Work to be completed —
Copy out exactly the lines from the one containing "What are the widest" through the end of the records, and no pictures.

Basic figure question records —
=-=-=-=-=
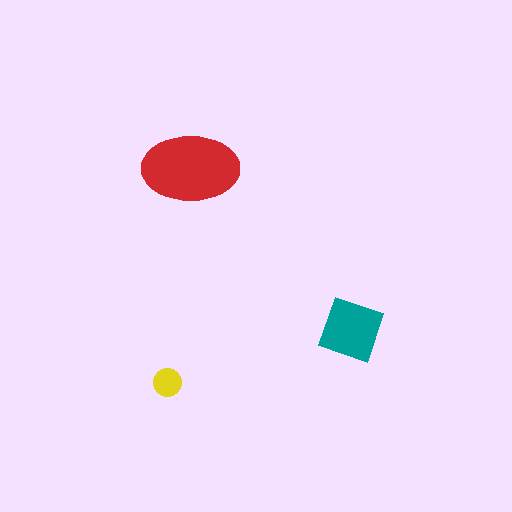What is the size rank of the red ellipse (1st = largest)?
1st.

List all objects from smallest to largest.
The yellow circle, the teal square, the red ellipse.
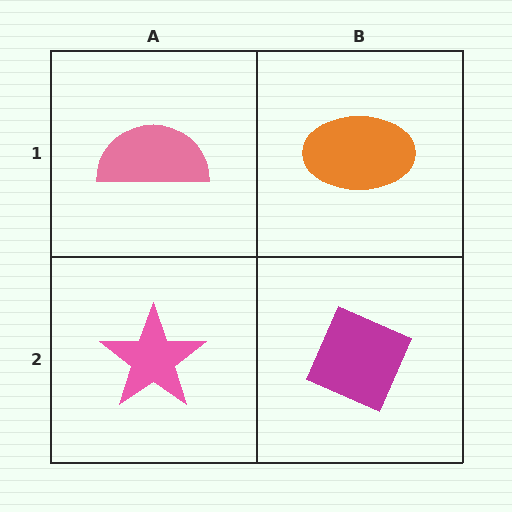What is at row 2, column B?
A magenta diamond.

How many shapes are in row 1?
2 shapes.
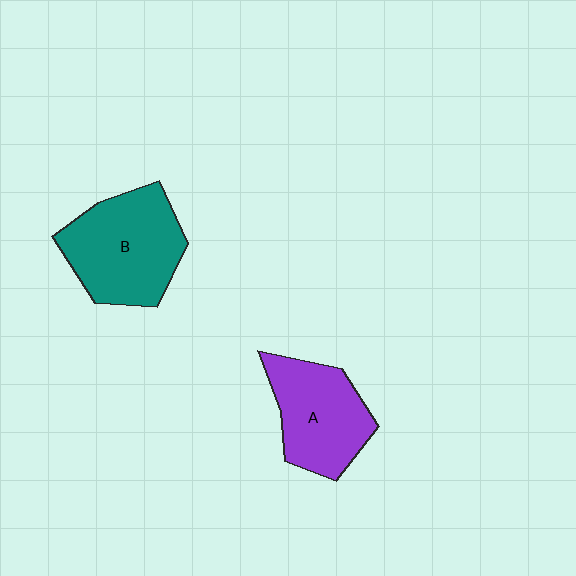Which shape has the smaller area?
Shape A (purple).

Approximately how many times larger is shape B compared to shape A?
Approximately 1.2 times.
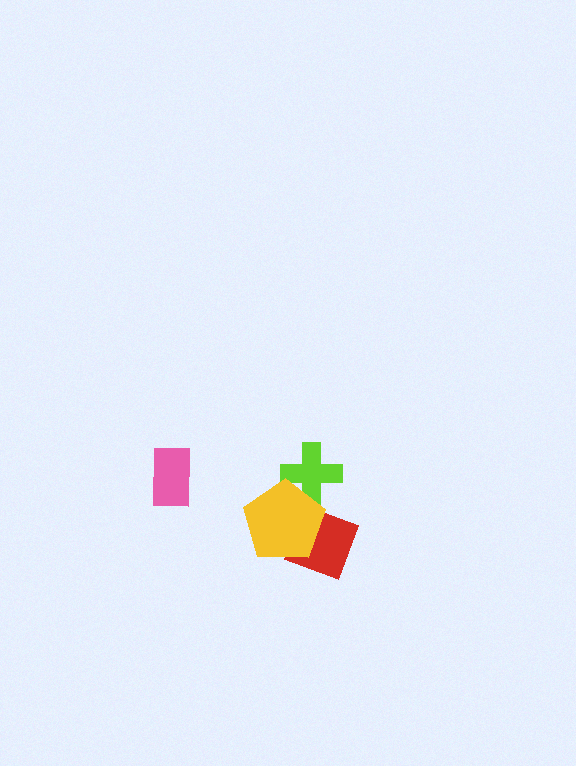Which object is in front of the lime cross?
The yellow pentagon is in front of the lime cross.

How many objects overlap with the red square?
1 object overlaps with the red square.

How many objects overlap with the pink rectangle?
0 objects overlap with the pink rectangle.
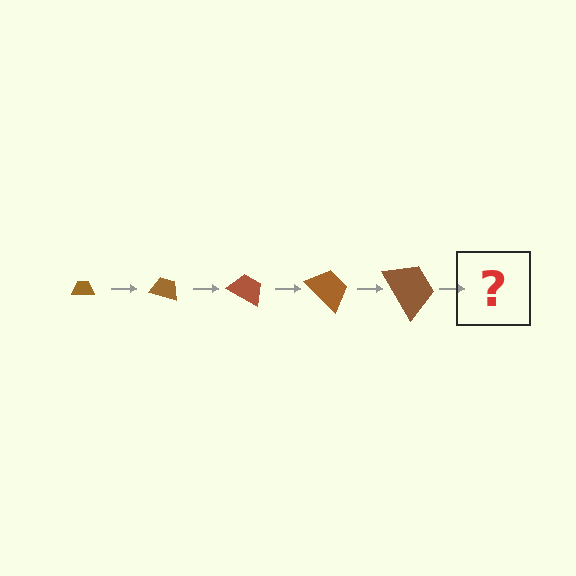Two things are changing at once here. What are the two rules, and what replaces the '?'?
The two rules are that the trapezoid grows larger each step and it rotates 15 degrees clockwise each step. The '?' should be a trapezoid, larger than the previous one and rotated 75 degrees clockwise from the start.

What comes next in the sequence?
The next element should be a trapezoid, larger than the previous one and rotated 75 degrees clockwise from the start.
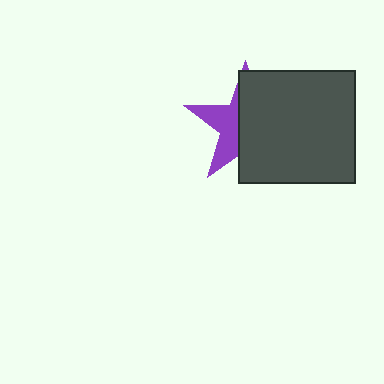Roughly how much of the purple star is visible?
A small part of it is visible (roughly 38%).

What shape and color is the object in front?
The object in front is a dark gray rectangle.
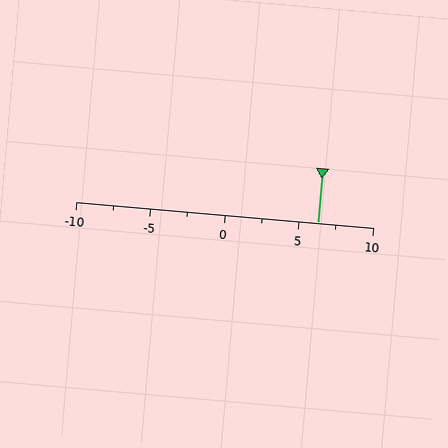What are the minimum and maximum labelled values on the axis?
The axis runs from -10 to 10.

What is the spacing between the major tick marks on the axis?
The major ticks are spaced 5 apart.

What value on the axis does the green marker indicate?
The marker indicates approximately 6.2.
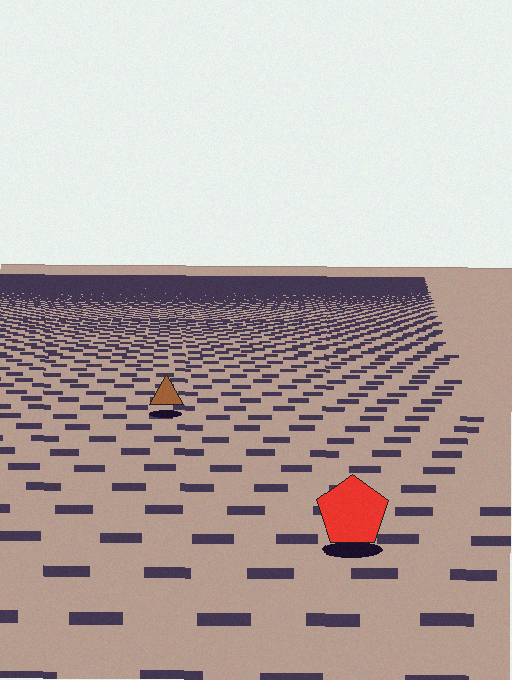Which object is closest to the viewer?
The red pentagon is closest. The texture marks near it are larger and more spread out.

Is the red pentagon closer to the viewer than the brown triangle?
Yes. The red pentagon is closer — you can tell from the texture gradient: the ground texture is coarser near it.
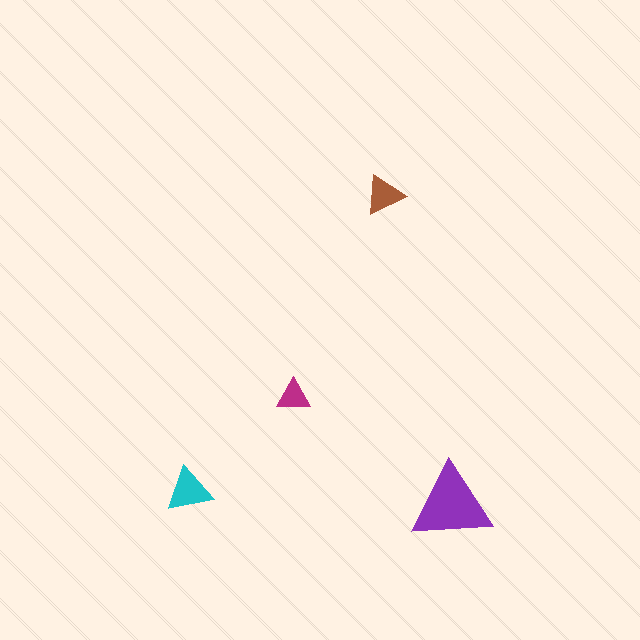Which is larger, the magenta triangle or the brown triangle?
The brown one.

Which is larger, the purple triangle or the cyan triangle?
The purple one.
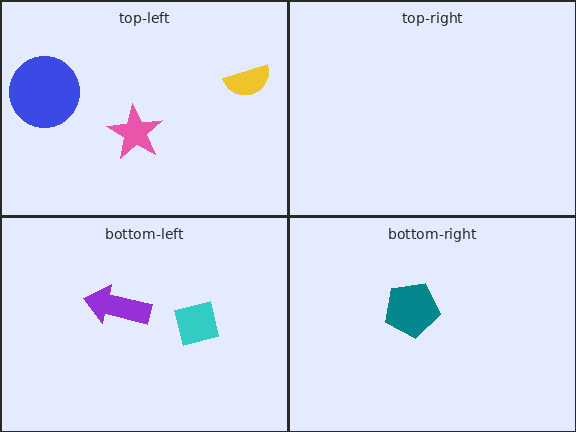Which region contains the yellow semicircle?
The top-left region.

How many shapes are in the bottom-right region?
1.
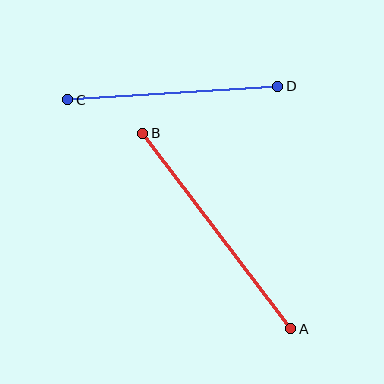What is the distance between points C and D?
The distance is approximately 210 pixels.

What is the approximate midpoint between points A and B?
The midpoint is at approximately (217, 231) pixels.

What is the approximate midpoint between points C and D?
The midpoint is at approximately (173, 93) pixels.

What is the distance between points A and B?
The distance is approximately 246 pixels.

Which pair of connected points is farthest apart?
Points A and B are farthest apart.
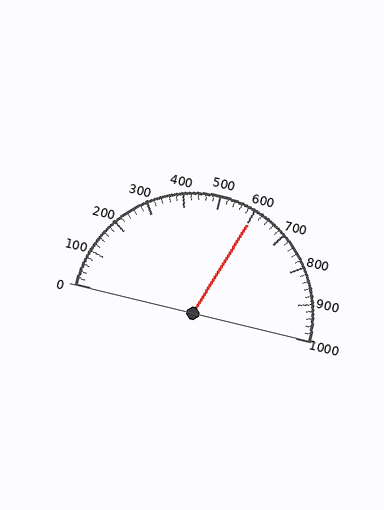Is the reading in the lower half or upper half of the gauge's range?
The reading is in the upper half of the range (0 to 1000).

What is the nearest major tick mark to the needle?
The nearest major tick mark is 600.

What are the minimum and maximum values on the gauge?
The gauge ranges from 0 to 1000.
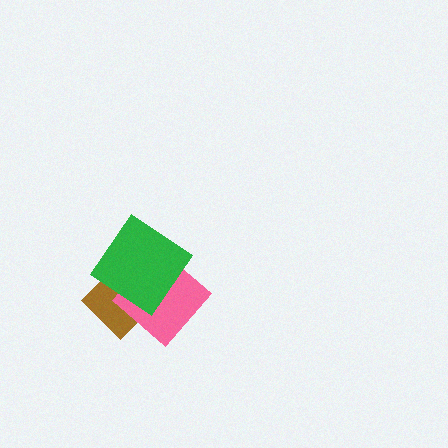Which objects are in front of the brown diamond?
2 objects cover part of the brown diamond: the pink diamond and the green diamond.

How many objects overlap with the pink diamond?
2 objects overlap with the pink diamond.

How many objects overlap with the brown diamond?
2 objects overlap with the brown diamond.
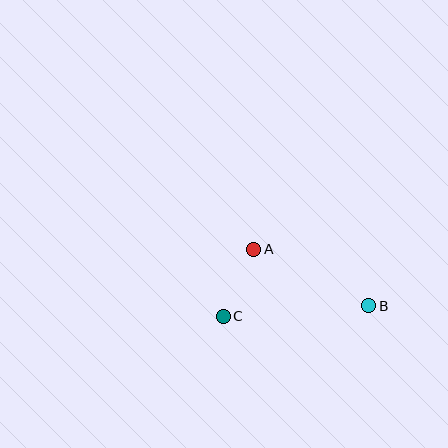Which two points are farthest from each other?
Points B and C are farthest from each other.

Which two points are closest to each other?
Points A and C are closest to each other.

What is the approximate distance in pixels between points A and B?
The distance between A and B is approximately 128 pixels.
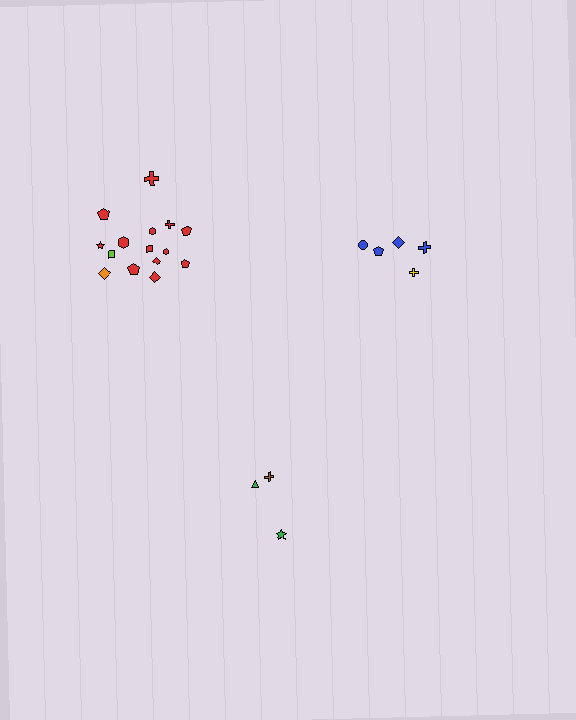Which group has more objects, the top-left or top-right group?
The top-left group.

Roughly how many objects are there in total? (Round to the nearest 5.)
Roughly 25 objects in total.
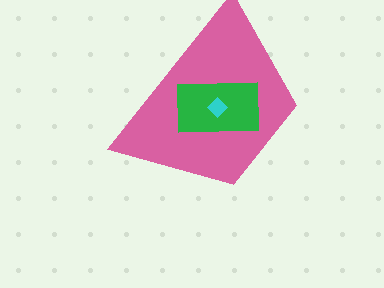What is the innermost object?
The cyan diamond.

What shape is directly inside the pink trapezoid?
The green rectangle.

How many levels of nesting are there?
3.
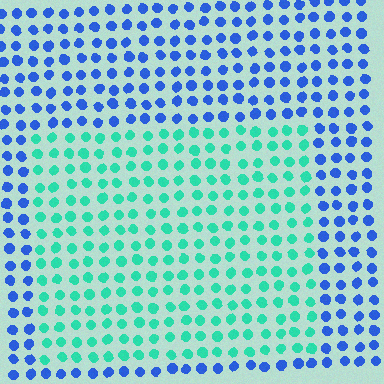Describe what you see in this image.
The image is filled with small blue elements in a uniform arrangement. A rectangle-shaped region is visible where the elements are tinted to a slightly different hue, forming a subtle color boundary.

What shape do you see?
I see a rectangle.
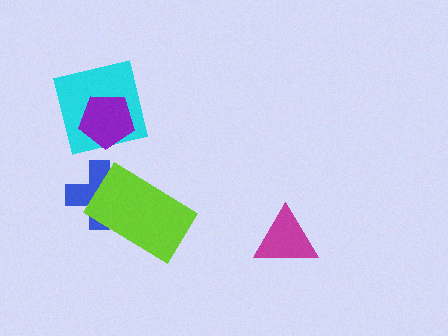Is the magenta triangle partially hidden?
No, no other shape covers it.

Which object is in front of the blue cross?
The lime rectangle is in front of the blue cross.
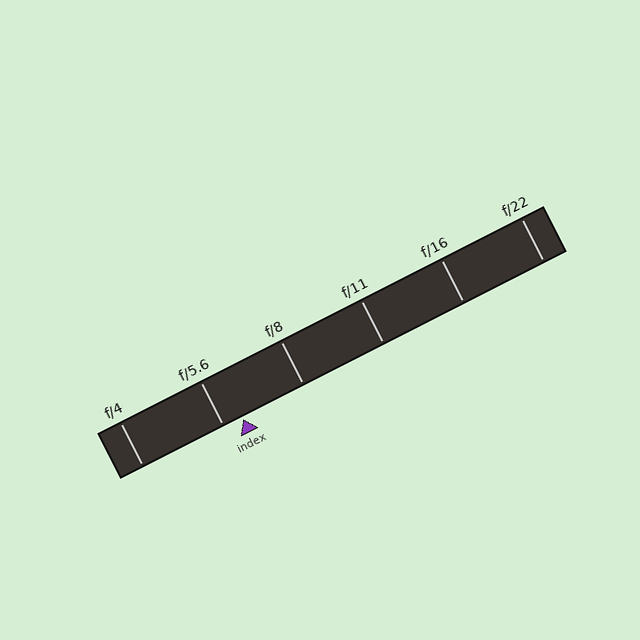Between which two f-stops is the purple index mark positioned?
The index mark is between f/5.6 and f/8.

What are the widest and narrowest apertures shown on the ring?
The widest aperture shown is f/4 and the narrowest is f/22.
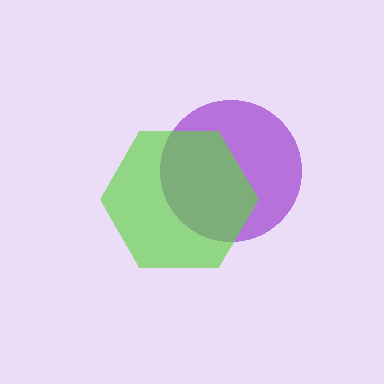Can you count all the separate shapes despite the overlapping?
=-=-=-=-=
Output for this exercise —
What are the widest and narrowest apertures shown on the ring?
The widest aperture shown is f/4 and the narrowest is f/22.
Can you count all the separate shapes despite the overlapping?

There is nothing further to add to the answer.